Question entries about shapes
=====

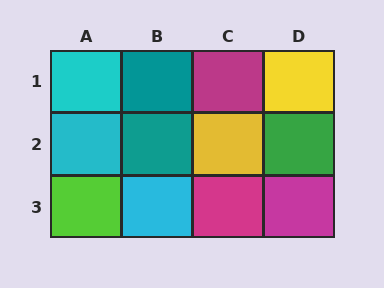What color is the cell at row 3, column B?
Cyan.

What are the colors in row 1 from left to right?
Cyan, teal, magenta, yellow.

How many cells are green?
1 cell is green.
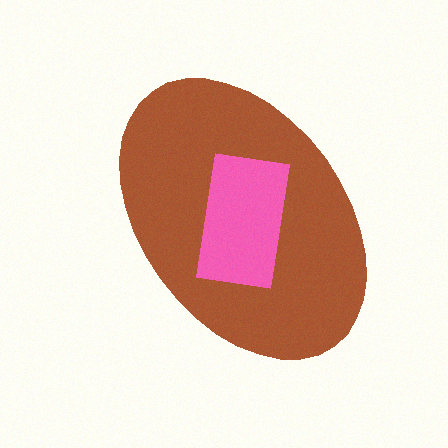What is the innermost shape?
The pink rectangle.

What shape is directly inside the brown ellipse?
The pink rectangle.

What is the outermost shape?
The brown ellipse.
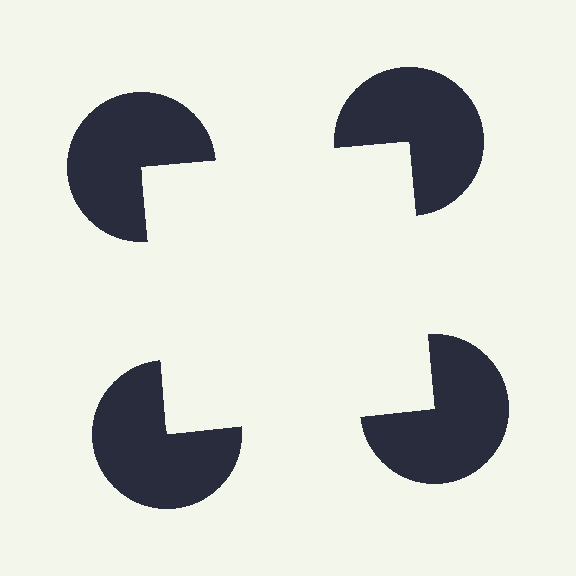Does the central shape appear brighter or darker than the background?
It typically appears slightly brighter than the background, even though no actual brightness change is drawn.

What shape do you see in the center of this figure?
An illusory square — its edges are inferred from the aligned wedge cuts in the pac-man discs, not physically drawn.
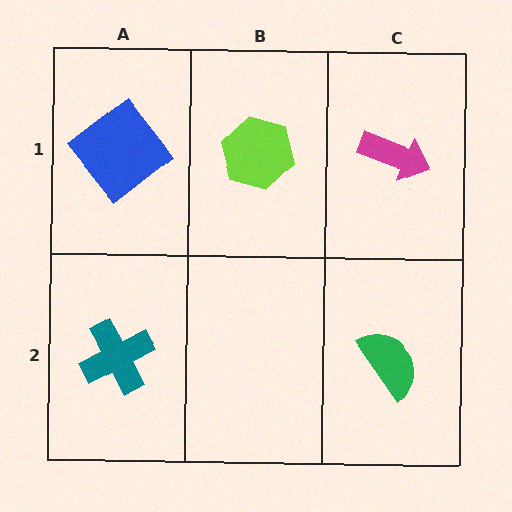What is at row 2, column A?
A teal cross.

=====

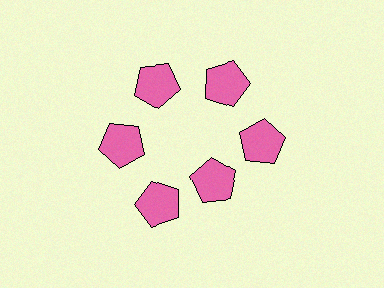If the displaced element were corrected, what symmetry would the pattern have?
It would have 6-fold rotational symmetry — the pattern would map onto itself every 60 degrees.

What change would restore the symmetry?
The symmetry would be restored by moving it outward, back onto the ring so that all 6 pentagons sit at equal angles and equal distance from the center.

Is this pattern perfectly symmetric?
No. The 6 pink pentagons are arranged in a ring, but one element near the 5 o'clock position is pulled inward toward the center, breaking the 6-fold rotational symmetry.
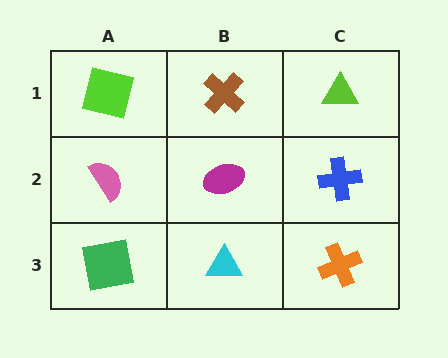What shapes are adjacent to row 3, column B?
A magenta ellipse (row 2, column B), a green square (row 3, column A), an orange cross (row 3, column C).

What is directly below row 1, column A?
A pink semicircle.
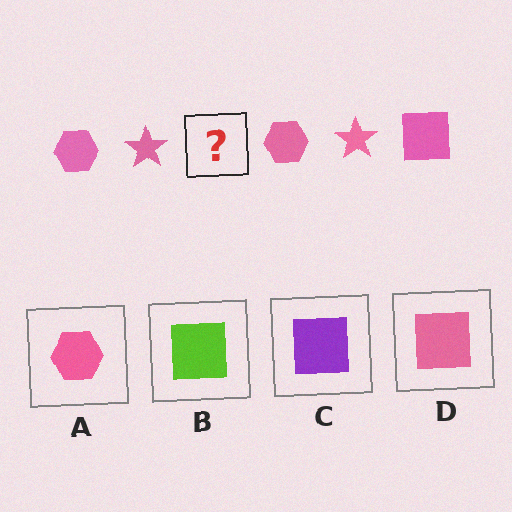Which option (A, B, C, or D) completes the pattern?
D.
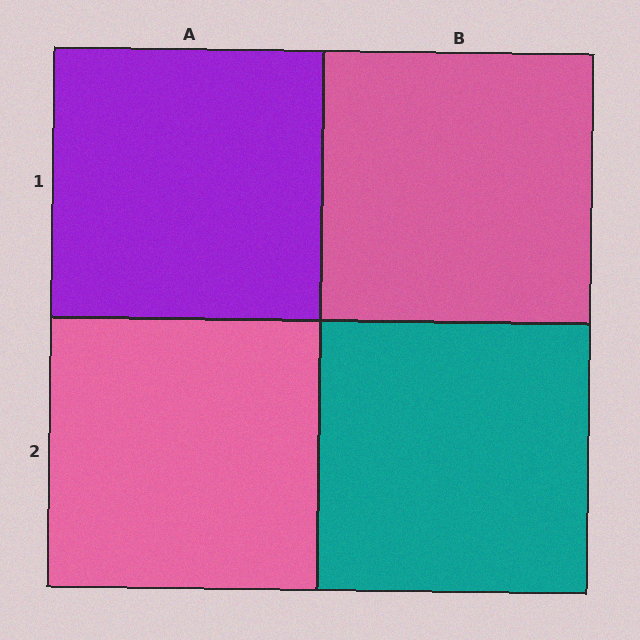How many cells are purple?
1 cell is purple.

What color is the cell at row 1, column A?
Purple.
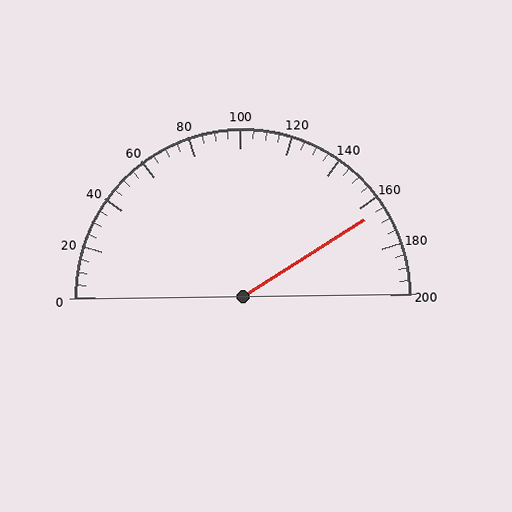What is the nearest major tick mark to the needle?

=====

# [EXERCISE OBJECTIVE]
All that is wanted is the lines above between the one containing "What shapes are adjacent to row 3, column B?" and the one containing "What is the nearest", inclusive, restated word for word, with pictures omitted.

# [TASK ANSWER]
What shapes are adjacent to row 3, column B?
A magenta ellipse (row 2, column B), a green square (row 3, column A), an orange cross (row 3, column C).

What is directly below row 1, column A?
A pink semicircle.
Which option (A, B, C, or D) completes the pattern?
D.
How many cells are purple?
1 cell is purple.

What color is the cell at row 1, column A?
Purple.
What is the nearest major tick mark to the needle?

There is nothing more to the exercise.